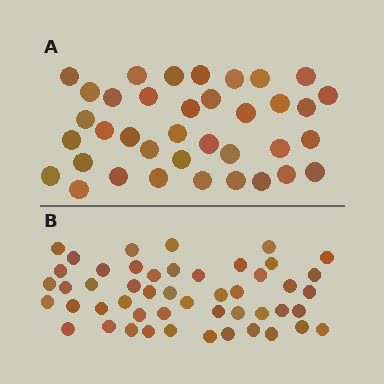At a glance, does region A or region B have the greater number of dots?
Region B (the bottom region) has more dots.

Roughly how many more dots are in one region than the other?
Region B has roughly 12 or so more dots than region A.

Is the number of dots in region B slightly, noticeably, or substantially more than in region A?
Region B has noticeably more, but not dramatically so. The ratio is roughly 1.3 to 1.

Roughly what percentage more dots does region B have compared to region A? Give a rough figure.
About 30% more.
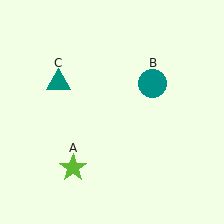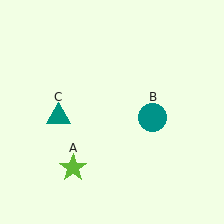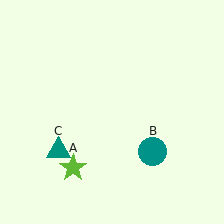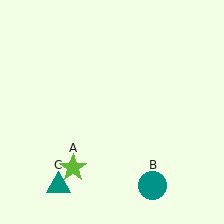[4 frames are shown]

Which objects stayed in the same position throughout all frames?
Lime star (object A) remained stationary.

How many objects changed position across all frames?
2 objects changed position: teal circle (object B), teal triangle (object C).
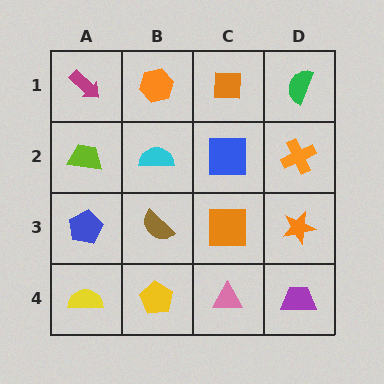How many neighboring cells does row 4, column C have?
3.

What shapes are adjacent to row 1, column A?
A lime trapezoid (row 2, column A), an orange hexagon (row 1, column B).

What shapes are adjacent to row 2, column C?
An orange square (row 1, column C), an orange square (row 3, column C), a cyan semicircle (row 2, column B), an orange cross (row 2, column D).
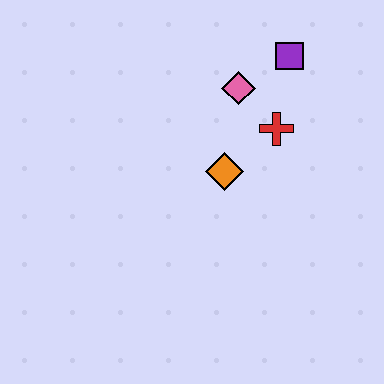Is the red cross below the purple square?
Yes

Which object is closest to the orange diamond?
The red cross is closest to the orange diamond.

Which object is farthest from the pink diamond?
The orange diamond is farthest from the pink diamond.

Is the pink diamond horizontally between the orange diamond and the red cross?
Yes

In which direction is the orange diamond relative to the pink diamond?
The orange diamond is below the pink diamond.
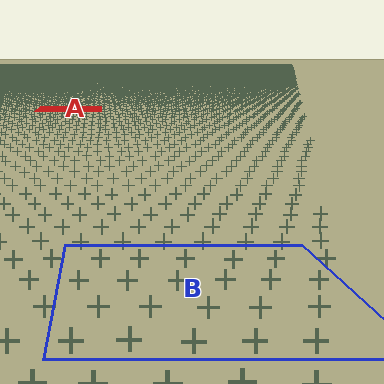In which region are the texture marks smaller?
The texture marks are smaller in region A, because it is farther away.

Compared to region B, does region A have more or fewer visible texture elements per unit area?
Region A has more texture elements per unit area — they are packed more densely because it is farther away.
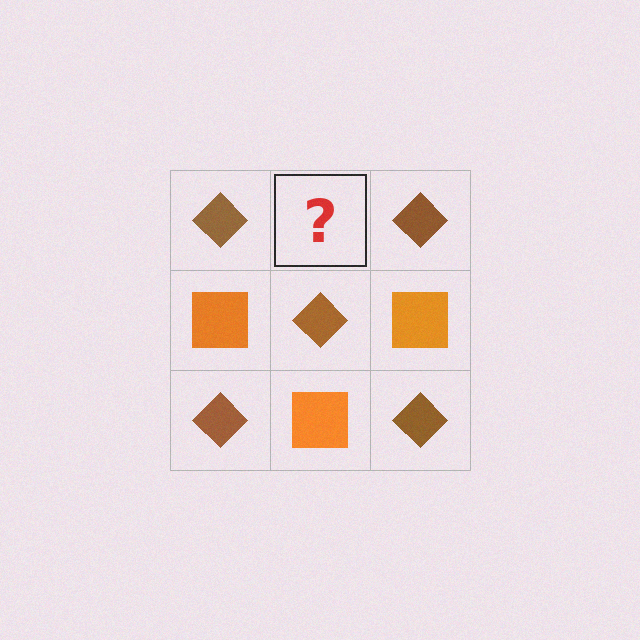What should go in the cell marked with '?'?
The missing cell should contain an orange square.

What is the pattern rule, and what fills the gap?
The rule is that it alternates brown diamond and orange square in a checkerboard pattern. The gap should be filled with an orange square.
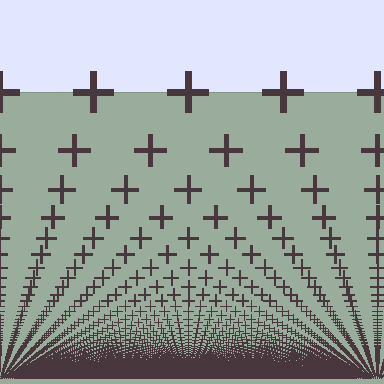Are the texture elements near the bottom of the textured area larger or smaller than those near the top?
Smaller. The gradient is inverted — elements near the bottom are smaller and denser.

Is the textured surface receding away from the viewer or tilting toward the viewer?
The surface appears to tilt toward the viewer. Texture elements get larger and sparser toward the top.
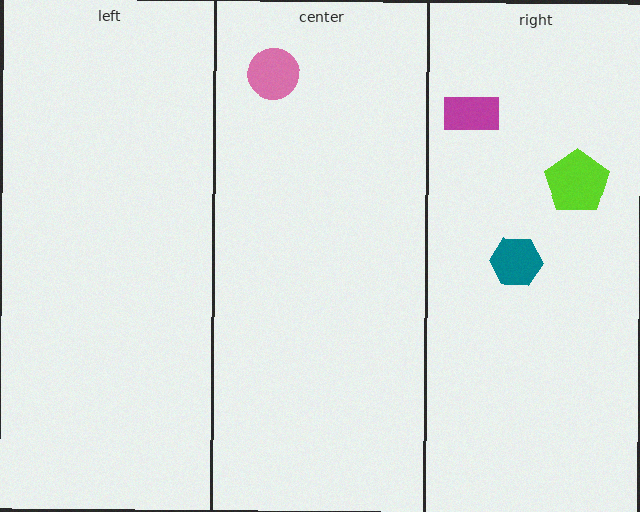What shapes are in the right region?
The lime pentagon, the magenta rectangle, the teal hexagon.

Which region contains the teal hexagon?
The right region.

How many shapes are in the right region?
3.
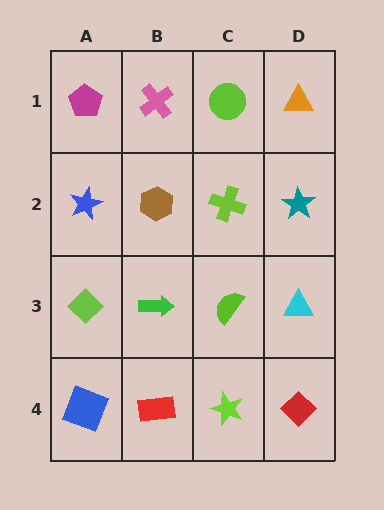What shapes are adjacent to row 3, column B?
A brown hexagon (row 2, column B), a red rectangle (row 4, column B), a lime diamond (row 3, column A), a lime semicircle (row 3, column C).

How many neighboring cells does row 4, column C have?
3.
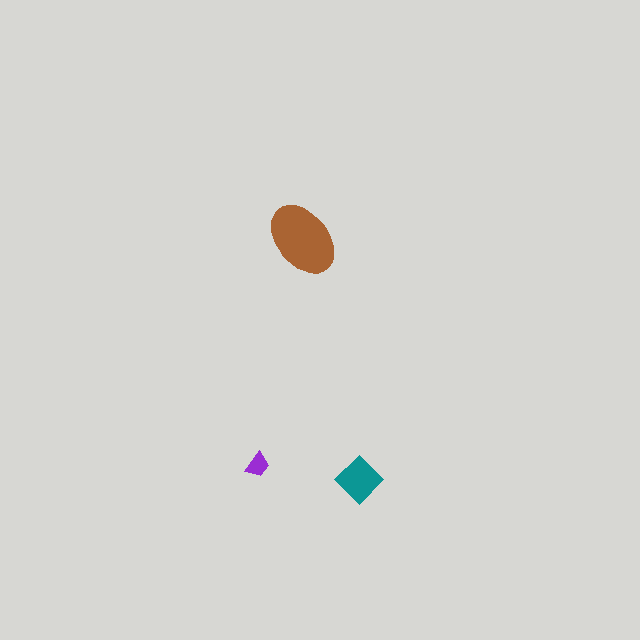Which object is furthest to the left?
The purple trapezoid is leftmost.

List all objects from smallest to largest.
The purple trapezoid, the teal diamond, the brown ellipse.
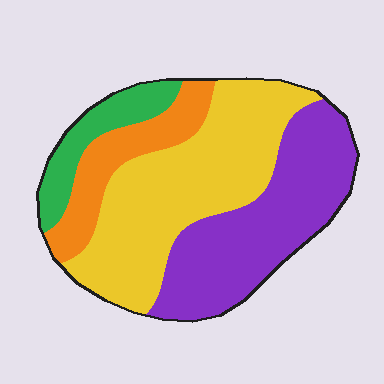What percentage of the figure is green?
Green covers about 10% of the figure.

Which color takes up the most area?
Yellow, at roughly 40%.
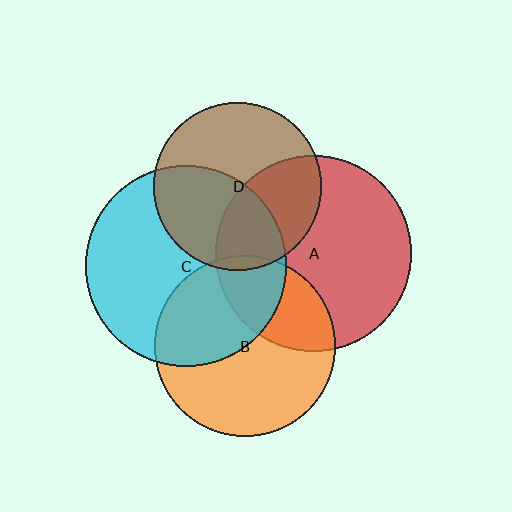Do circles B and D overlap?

※ ※ ※

Exercise directions: Retype the line containing "What percentage of the figure is green?" and all lines after it through the end of the material, exactly and only those, leaving out pictures.

Result of this exercise:
What percentage of the figure is green?
Green covers about 10% of the figure.

Which color takes up the most area?
Yellow, at roughly 40%.
Do circles B and D overlap?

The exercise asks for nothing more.